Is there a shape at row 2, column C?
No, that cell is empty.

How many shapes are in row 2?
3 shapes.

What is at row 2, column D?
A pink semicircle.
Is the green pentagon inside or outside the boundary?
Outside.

--

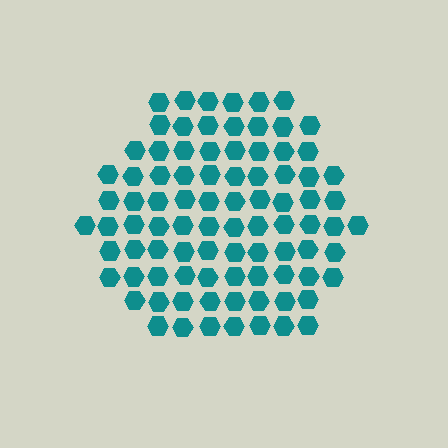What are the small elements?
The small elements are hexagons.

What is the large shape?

Exercise requirements
Look above for the line with "What are the small elements?", then print it and each line after it down to and including the line with "What is the large shape?". Leave out the pictures and keep the wording exact.

Reply
What are the small elements?
The small elements are hexagons.

What is the large shape?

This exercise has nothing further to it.